DIRECTION: Reproduce the listing below without changes, except that pictures are left out.

Visual geometry question entries:

• • • • •

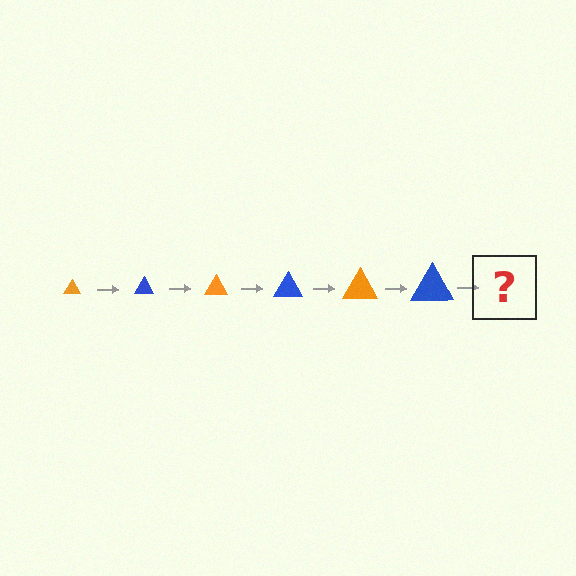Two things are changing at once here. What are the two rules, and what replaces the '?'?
The two rules are that the triangle grows larger each step and the color cycles through orange and blue. The '?' should be an orange triangle, larger than the previous one.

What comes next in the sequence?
The next element should be an orange triangle, larger than the previous one.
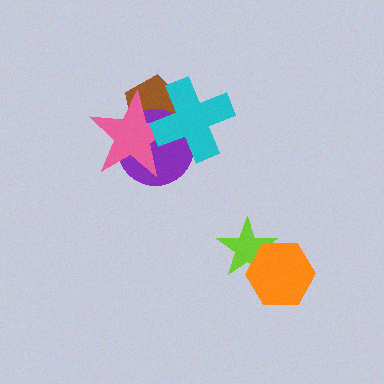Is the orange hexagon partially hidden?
No, no other shape covers it.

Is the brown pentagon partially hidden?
Yes, it is partially covered by another shape.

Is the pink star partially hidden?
Yes, it is partially covered by another shape.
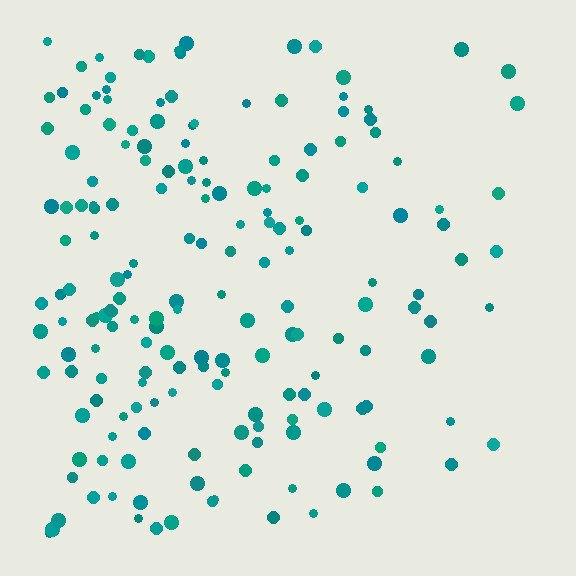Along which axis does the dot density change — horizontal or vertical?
Horizontal.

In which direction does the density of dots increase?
From right to left, with the left side densest.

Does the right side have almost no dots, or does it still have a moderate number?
Still a moderate number, just noticeably fewer than the left.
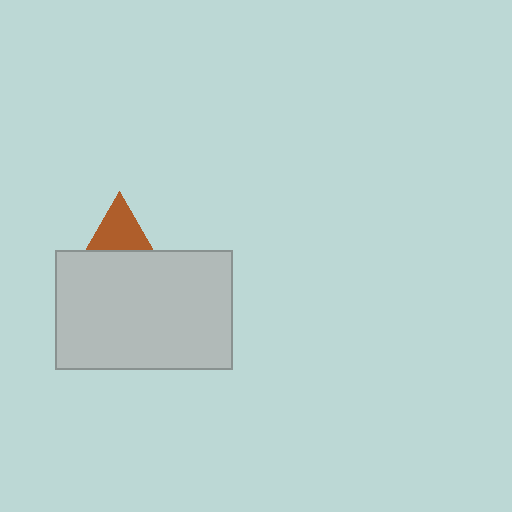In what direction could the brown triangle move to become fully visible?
The brown triangle could move up. That would shift it out from behind the light gray rectangle entirely.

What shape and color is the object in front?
The object in front is a light gray rectangle.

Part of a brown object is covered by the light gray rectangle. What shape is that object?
It is a triangle.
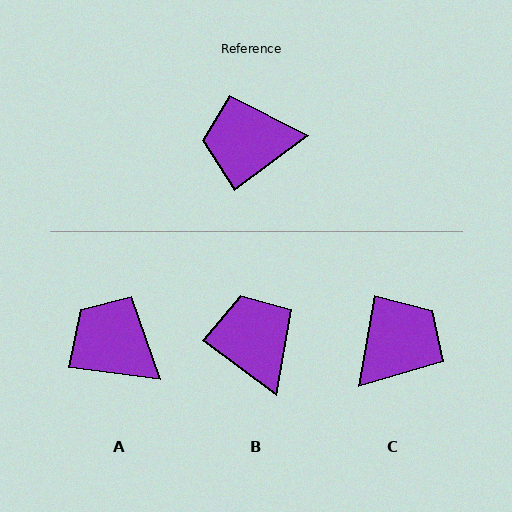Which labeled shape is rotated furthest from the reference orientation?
C, about 137 degrees away.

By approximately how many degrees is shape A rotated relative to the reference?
Approximately 44 degrees clockwise.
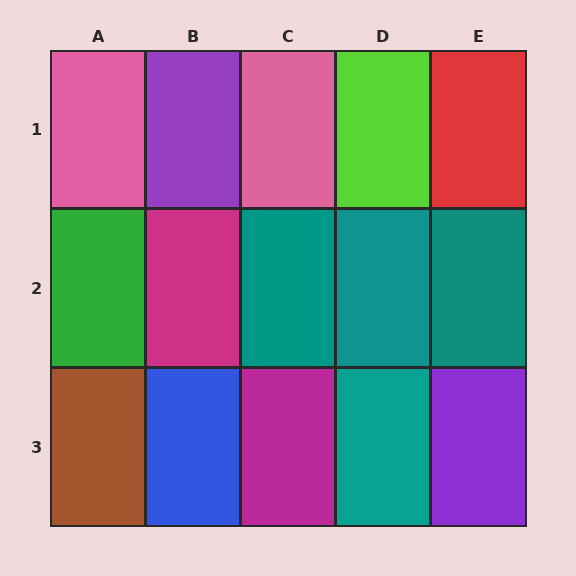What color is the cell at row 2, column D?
Teal.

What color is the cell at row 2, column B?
Magenta.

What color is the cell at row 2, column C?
Teal.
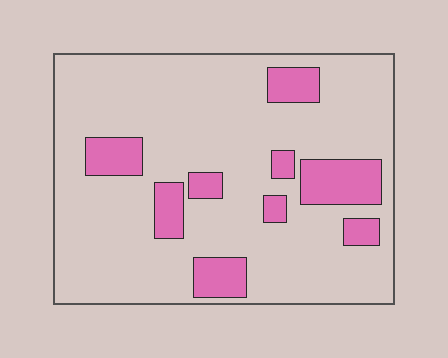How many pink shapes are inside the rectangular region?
9.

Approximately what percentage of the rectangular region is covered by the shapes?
Approximately 20%.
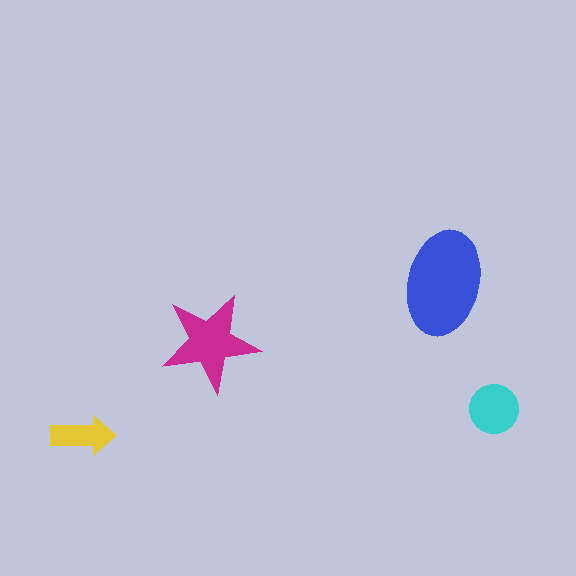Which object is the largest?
The blue ellipse.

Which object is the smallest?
The yellow arrow.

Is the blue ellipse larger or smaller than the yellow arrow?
Larger.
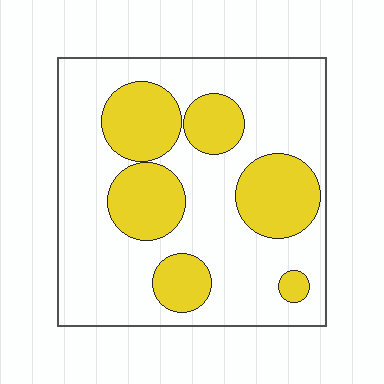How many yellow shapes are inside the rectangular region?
6.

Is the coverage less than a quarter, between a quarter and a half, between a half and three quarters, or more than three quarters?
Between a quarter and a half.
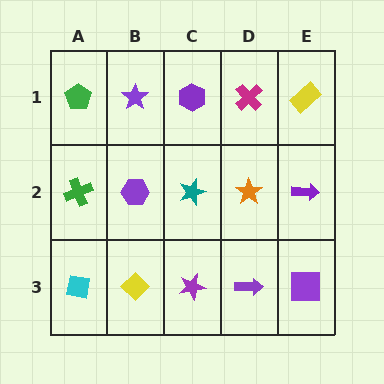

• • • • •

RESPONSE TO THIS EXERCISE:
Two things are changing at once here. What are the two rules, and what replaces the '?'?
The two rules are that the triangle grows larger each step and the color cycles through orange and blue. The '?' should be an orange triangle, larger than the previous one.

What comes next in the sequence?
The next element should be an orange triangle, larger than the previous one.
Is the orange hexagon partially hidden?
No, no other shape covers it.

Is the brown pentagon partially hidden?
Yes, it is partially covered by another shape.

Is the pink star partially hidden?
Yes, it is partially covered by another shape.
Along which axis does the dot density change — horizontal or vertical?
Horizontal.

In which direction does the density of dots increase?
From right to left, with the left side densest.

Does the right side have almost no dots, or does it still have a moderate number?
Still a moderate number, just noticeably fewer than the left.
In what direction could the brown triangle move to become fully visible?
The brown triangle could move up. That would shift it out from behind the light gray rectangle entirely.

What shape and color is the object in front?
The object in front is a light gray rectangle.

Part of a brown object is covered by the light gray rectangle. What shape is that object?
It is a triangle.
Which labeled shape is rotated furthest from the reference orientation?
C, about 137 degrees away.

By approximately how many degrees is shape A rotated relative to the reference?
Approximately 44 degrees clockwise.
What color is the cell at row 2, column D?
Teal.

What color is the cell at row 2, column B?
Magenta.

What color is the cell at row 2, column C?
Teal.
How many pink shapes are inside the rectangular region?
9.

Approximately what percentage of the rectangular region is covered by the shapes?
Approximately 20%.
Which object is the largest?
The blue ellipse.

Which object is the smallest?
The yellow arrow.

Is the blue ellipse larger or smaller than the yellow arrow?
Larger.
How many yellow shapes are inside the rectangular region?
6.

Is the coverage less than a quarter, between a quarter and a half, between a half and three quarters, or more than three quarters?
Between a quarter and a half.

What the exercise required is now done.